-- DATA SUPPLIED start --
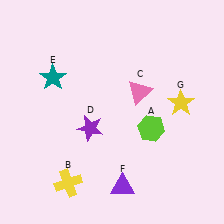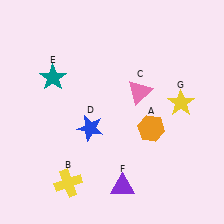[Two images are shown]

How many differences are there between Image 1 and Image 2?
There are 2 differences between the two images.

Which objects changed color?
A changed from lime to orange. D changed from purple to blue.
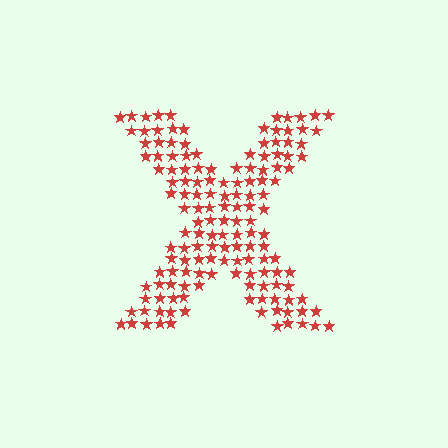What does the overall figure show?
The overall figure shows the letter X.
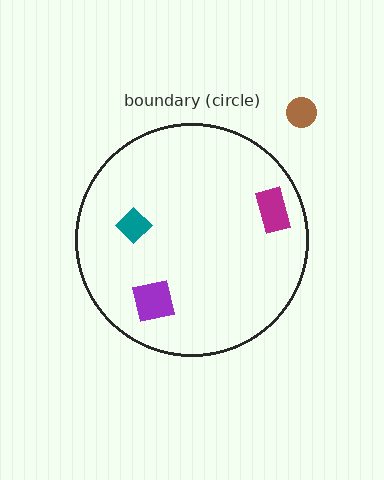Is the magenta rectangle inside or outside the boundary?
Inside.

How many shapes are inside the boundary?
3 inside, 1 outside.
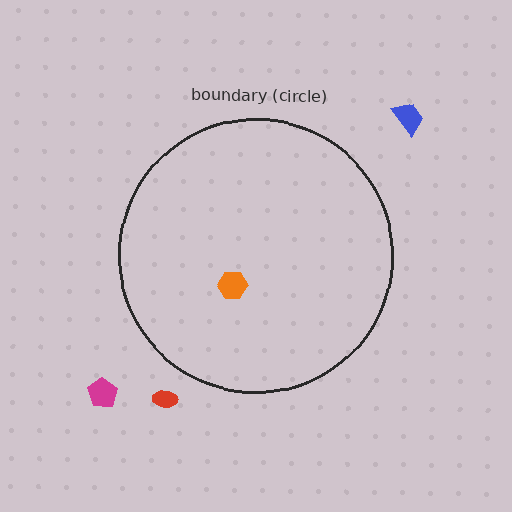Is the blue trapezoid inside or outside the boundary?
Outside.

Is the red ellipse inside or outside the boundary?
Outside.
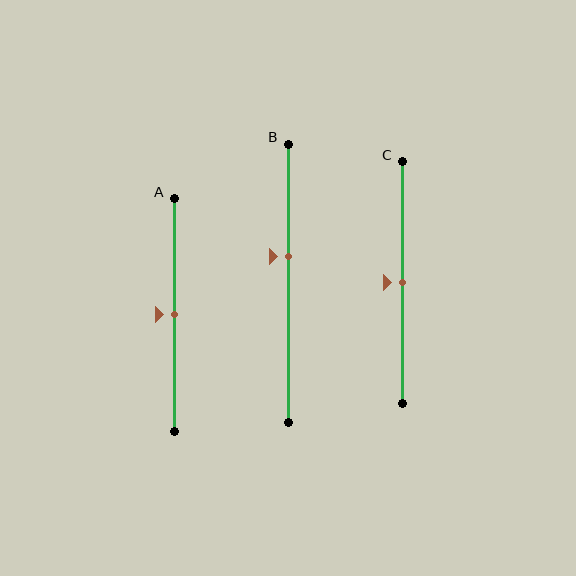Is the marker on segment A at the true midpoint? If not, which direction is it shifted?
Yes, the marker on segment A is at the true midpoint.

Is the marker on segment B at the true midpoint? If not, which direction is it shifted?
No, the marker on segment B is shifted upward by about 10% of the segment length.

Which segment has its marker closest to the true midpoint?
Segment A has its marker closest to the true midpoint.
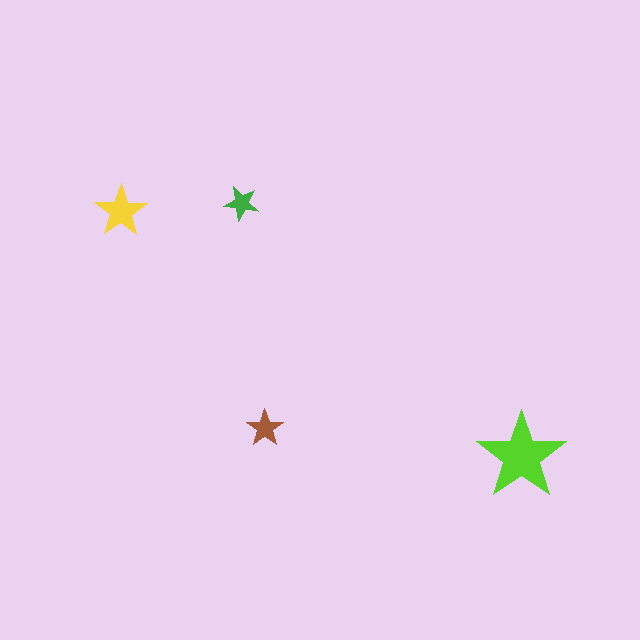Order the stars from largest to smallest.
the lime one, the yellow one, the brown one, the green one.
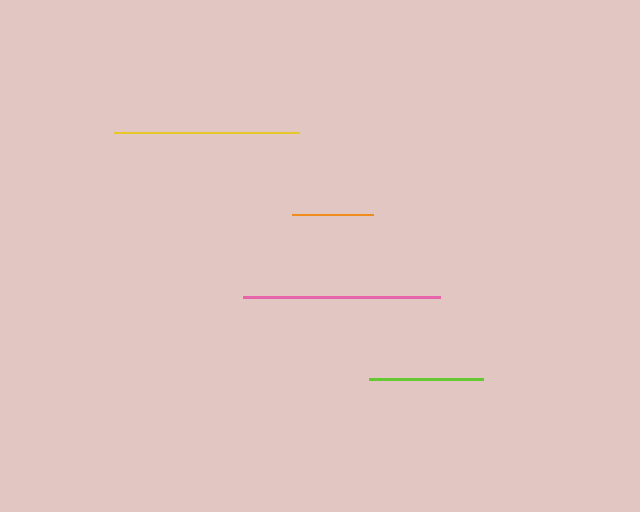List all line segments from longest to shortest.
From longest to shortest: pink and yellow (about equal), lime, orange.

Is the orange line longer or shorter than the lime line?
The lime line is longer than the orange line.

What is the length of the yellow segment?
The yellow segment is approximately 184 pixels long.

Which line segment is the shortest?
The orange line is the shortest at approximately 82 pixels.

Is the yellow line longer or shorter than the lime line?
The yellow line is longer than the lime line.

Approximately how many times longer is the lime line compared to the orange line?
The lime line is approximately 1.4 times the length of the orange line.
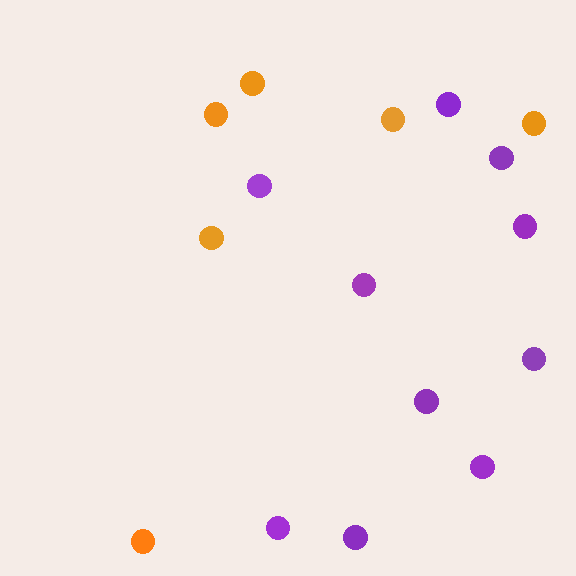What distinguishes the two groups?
-- DATA SUPPLIED end --
[WHAT IS REQUIRED]: Go through the listing above and quote it exactly, apart from its images.

[ANSWER IN FULL]:
[Two images are shown]

How many differences are there between Image 1 and Image 2?
There are 2 differences between the two images.

Which objects changed color?
A changed from lime to orange. D changed from purple to blue.
What does the overall figure show?
The overall figure shows the letter X.
Is the magenta rectangle inside or outside the boundary?
Inside.

How many shapes are inside the boundary?
3 inside, 1 outside.
Is the blue trapezoid inside or outside the boundary?
Outside.

Is the red ellipse inside or outside the boundary?
Outside.
Is the marker on segment A at the true midpoint? If not, which direction is it shifted?
Yes, the marker on segment A is at the true midpoint.

Is the marker on segment B at the true midpoint? If not, which direction is it shifted?
No, the marker on segment B is shifted upward by about 10% of the segment length.

Which segment has its marker closest to the true midpoint?
Segment A has its marker closest to the true midpoint.
Order the stars from largest to smallest.
the lime one, the yellow one, the brown one, the green one.
List all line segments from longest to shortest.
From longest to shortest: pink and yellow (about equal), lime, orange.

Is the orange line longer or shorter than the lime line?
The lime line is longer than the orange line.

What is the length of the yellow segment?
The yellow segment is approximately 184 pixels long.

Which line segment is the shortest?
The orange line is the shortest at approximately 82 pixels.

Is the yellow line longer or shorter than the lime line?
The yellow line is longer than the lime line.

Approximately how many times longer is the lime line compared to the orange line?
The lime line is approximately 1.4 times the length of the orange line.
What distinguishes the two groups?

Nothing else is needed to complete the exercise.